## Aim
Every record should be repeated exactly, except that pictures are left out.

##### Input rows

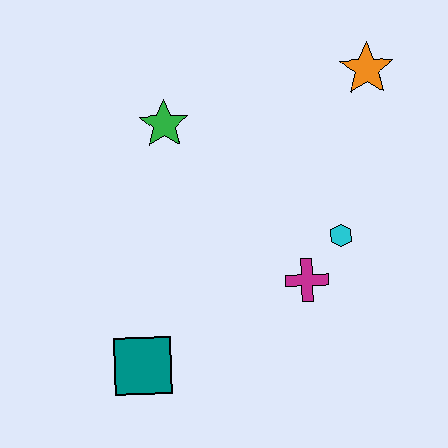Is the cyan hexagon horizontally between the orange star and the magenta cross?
Yes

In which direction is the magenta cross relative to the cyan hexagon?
The magenta cross is below the cyan hexagon.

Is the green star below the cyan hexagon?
No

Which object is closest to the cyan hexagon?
The magenta cross is closest to the cyan hexagon.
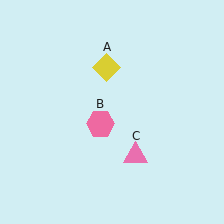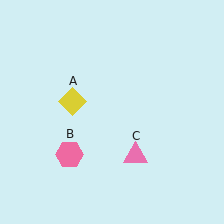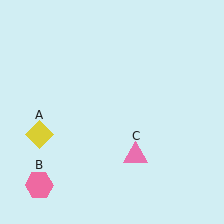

##########

## Final result
Is the cyan hexagon horizontally between the orange star and the magenta cross?
Yes

In which direction is the magenta cross relative to the cyan hexagon?
The magenta cross is below the cyan hexagon.

Is the green star below the cyan hexagon?
No

Which object is closest to the cyan hexagon?
The magenta cross is closest to the cyan hexagon.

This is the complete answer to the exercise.